Stored dataset items
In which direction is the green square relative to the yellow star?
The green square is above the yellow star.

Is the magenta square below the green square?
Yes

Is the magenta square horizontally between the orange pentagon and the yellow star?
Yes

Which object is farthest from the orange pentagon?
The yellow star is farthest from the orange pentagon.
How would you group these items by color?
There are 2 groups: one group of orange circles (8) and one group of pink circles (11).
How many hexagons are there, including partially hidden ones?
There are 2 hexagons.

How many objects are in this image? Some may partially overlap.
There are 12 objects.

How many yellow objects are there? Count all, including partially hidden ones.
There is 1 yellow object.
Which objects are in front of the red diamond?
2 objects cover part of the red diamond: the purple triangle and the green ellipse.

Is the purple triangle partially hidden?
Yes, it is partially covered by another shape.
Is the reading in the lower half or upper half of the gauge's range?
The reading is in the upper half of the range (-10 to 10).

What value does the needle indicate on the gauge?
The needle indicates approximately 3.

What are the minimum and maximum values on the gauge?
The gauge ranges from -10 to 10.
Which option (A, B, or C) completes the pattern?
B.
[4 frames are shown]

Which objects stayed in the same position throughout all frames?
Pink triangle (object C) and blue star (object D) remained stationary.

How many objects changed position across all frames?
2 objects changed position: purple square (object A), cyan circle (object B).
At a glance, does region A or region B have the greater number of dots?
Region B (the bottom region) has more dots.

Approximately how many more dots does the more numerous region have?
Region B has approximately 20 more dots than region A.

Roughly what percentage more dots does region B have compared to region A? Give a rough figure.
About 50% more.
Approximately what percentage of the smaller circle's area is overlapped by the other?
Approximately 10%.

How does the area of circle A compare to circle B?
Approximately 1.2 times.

PROMPT: Return all the data exactly as given.

EXPECTED ANSWER:
In which direction is the green square relative to the yellow star?
The green square is above the yellow star.

Is the magenta square below the green square?
Yes

Is the magenta square horizontally between the orange pentagon and the yellow star?
Yes

Which object is farthest from the orange pentagon?
The yellow star is farthest from the orange pentagon.
How would you group these items by color?
There are 2 groups: one group of orange circles (8) and one group of pink circles (11).
How many hexagons are there, including partially hidden ones?
There are 2 hexagons.

How many objects are in this image? Some may partially overlap.
There are 12 objects.

How many yellow objects are there? Count all, including partially hidden ones.
There is 1 yellow object.
Which objects are in front of the red diamond?
2 objects cover part of the red diamond: the purple triangle and the green ellipse.

Is the purple triangle partially hidden?
Yes, it is partially covered by another shape.
Is the reading in the lower half or upper half of the gauge's range?
The reading is in the upper half of the range (-10 to 10).

What value does the needle indicate on the gauge?
The needle indicates approximately 3.

What are the minimum and maximum values on the gauge?
The gauge ranges from -10 to 10.
Which option (A, B, or C) completes the pattern?
B.
[4 frames are shown]

Which objects stayed in the same position throughout all frames?
Pink triangle (object C) and blue star (object D) remained stationary.

How many objects changed position across all frames?
2 objects changed position: purple square (object A), cyan circle (object B).
At a glance, does region A or region B have the greater number of dots?
Region B (the bottom region) has more dots.

Approximately how many more dots does the more numerous region have?
Region B has approximately 20 more dots than region A.

Roughly what percentage more dots does region B have compared to region A? Give a rough figure.
About 50% more.
Approximately what percentage of the smaller circle's area is overlapped by the other?
Approximately 10%.

How does the area of circle A compare to circle B?
Approximately 1.2 times.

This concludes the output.